_SET EXERCISE_. Find the line that contains "What are the grid coordinates of point E?"; then retype it and each line after it, exactly, through the final line of the data below.

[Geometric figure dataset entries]
• • •

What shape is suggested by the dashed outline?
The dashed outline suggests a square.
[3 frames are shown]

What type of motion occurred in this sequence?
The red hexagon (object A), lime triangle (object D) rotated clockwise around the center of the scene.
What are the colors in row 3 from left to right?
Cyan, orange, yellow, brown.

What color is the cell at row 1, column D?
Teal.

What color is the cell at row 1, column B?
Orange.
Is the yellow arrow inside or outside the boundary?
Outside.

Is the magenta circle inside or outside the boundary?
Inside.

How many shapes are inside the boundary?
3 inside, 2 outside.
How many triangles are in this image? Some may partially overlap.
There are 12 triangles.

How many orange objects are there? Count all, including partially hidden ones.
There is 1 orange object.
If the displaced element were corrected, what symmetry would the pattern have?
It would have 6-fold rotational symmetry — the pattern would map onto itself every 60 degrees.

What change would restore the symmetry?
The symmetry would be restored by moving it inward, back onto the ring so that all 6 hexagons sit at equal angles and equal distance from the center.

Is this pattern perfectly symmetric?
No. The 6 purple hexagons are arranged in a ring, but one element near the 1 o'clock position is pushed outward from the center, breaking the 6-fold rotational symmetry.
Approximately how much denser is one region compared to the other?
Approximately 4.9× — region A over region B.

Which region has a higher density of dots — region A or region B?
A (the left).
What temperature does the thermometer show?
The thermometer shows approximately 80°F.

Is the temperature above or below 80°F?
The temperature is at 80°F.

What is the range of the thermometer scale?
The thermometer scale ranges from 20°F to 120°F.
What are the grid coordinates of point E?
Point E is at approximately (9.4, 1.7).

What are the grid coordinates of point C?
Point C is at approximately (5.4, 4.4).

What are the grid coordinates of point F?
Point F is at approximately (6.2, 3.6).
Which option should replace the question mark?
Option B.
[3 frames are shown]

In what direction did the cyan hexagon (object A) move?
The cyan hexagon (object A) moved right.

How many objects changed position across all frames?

• • •

_RESULT OF THIS TASK_.
What are the grid coordinates of point E?
Point E is at approximately (9.4, 1.7).

What are the grid coordinates of point C?
Point C is at approximately (5.4, 4.4).

What are the grid coordinates of point F?
Point F is at approximately (6.2, 3.6).
Which option should replace the question mark?
Option B.
[3 frames are shown]

In what direction did the cyan hexagon (object A) move?
The cyan hexagon (object A) moved right.

How many objects changed position across all frames?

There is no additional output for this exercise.